Items from a data source:
== == ==
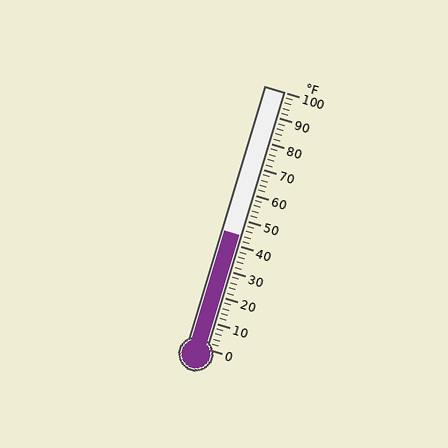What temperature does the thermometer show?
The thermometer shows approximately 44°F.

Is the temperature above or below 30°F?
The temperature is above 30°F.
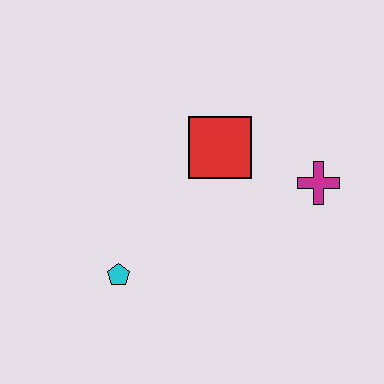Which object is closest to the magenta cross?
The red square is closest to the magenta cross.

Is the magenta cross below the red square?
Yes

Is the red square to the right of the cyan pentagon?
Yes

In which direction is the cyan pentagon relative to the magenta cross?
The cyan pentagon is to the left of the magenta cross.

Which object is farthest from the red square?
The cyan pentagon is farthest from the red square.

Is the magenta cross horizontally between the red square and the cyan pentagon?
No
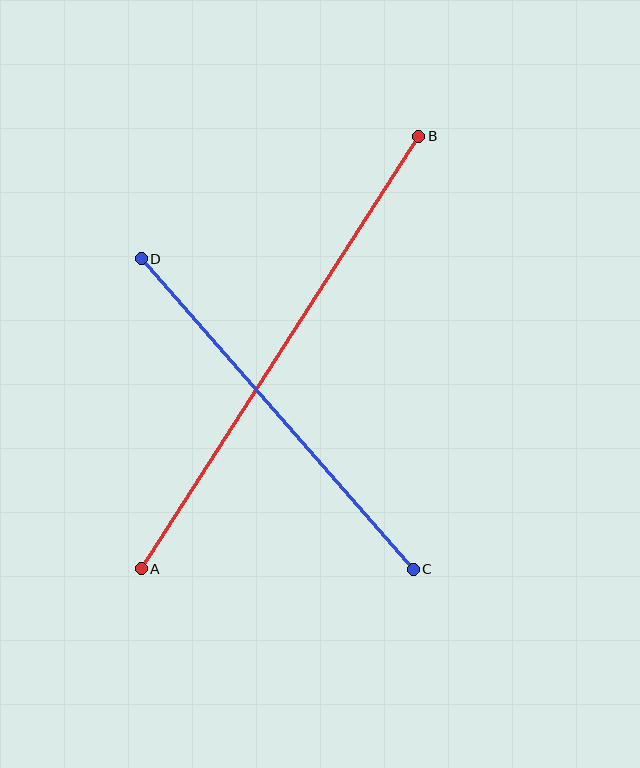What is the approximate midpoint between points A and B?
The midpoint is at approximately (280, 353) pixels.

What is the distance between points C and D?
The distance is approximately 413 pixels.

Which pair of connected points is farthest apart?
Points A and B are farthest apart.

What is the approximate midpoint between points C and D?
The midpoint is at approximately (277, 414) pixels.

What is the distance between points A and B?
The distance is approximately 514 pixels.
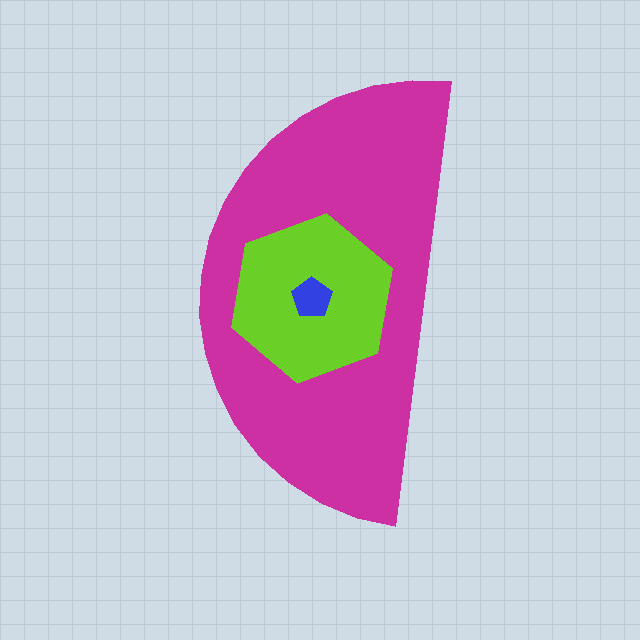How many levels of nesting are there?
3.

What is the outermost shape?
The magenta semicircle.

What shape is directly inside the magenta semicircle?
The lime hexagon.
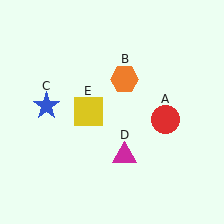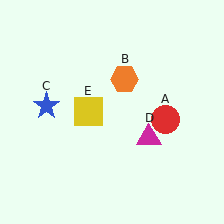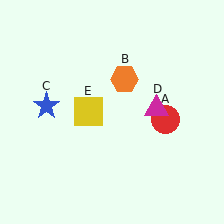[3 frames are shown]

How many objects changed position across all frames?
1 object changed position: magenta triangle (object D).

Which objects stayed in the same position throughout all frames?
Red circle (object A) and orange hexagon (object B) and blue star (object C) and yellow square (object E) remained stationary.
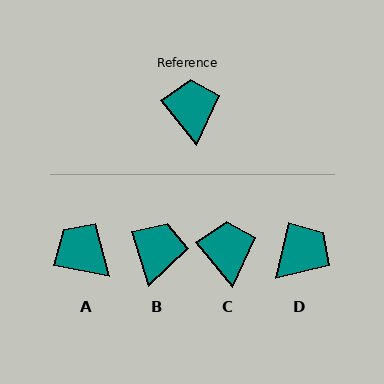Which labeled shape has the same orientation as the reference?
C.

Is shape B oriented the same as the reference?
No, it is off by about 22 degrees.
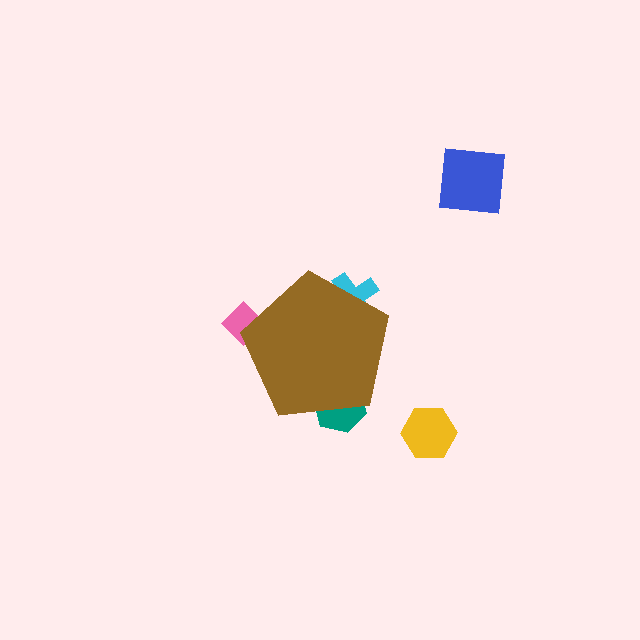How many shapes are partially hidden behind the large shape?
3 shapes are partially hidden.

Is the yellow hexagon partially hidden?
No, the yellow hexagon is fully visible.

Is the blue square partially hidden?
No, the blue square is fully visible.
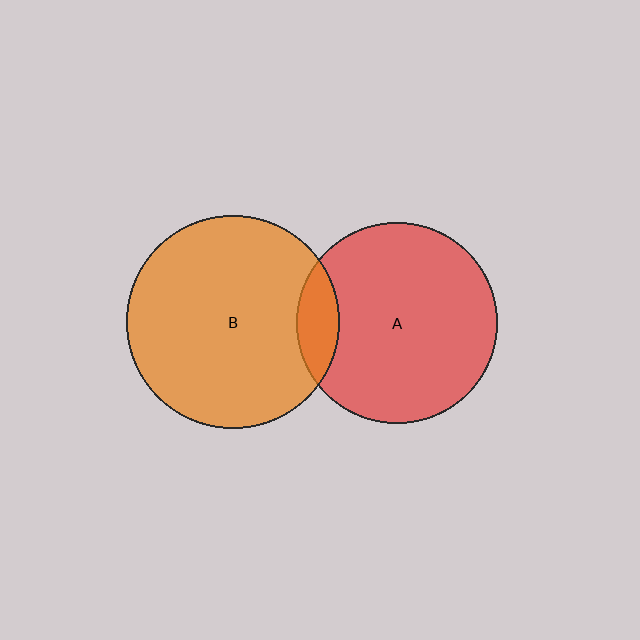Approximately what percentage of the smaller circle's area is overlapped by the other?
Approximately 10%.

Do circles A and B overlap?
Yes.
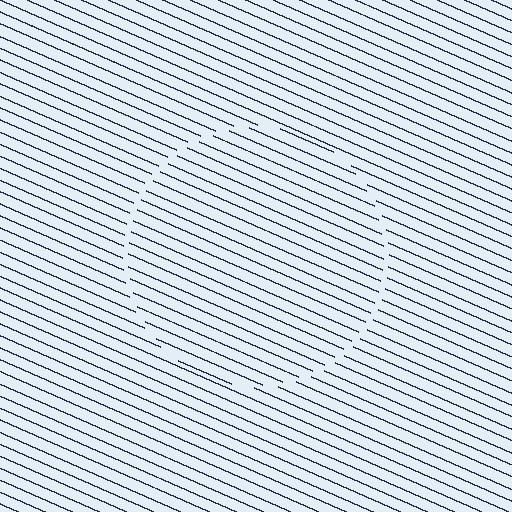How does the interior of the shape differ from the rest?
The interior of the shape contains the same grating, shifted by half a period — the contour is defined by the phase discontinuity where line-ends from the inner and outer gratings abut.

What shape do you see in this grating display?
== == ==
*The request*:
Every line of text is to be repeated exactly; pictures are left out.

*Task answer*:
What temperature does the thermometer show?
The thermometer shows approximately 44°F.

Is the temperature above or below 30°F?
The temperature is above 30°F.
Which object is closest to the magenta cross?
The red square is closest to the magenta cross.

Is the magenta cross below the red square?
Yes

Is the red square to the right of the cyan pentagon?
Yes

In which direction is the cyan pentagon relative to the magenta cross?
The cyan pentagon is to the left of the magenta cross.

Which object is farthest from the red square?
The cyan pentagon is farthest from the red square.

Is the magenta cross horizontally between the red square and the cyan pentagon?
No
What is the approximate midpoint between points A and B?
The midpoint is at approximately (280, 353) pixels.

What is the distance between points C and D?
The distance is approximately 413 pixels.

Which pair of connected points is farthest apart?
Points A and B are farthest apart.

What is the approximate midpoint between points C and D?
The midpoint is at approximately (277, 414) pixels.

What is the distance between points A and B?
The distance is approximately 514 pixels.
How many levels of nesting are there?
3.

What is the outermost shape?
The magenta semicircle.

What shape is directly inside the magenta semicircle?
The lime hexagon.
[3 frames are shown]

How many objects changed position across all frames?
1 object changed position: magenta triangle (object D).

Which objects stayed in the same position throughout all frames?
Red circle (object A) and orange hexagon (object B) and blue star (object C) and yellow square (object E) remained stationary.
Which labeled shape has the same orientation as the reference?
C.

Is shape B oriented the same as the reference?
No, it is off by about 22 degrees.
How many shapes are partially hidden behind the large shape?
3 shapes are partially hidden.

Is the yellow hexagon partially hidden?
No, the yellow hexagon is fully visible.

Is the blue square partially hidden?
No, the blue square is fully visible.
Approximately what percentage of the smaller circle's area is overlapped by the other?
Approximately 10%.

Do circles A and B overlap?
Yes.
How does the interior of the shape differ from the rest?
The interior of the shape contains the same grating, shifted by half a period — the contour is defined by the phase discontinuity where line-ends from the inner and outer gratings abut.

What shape do you see in this grating display?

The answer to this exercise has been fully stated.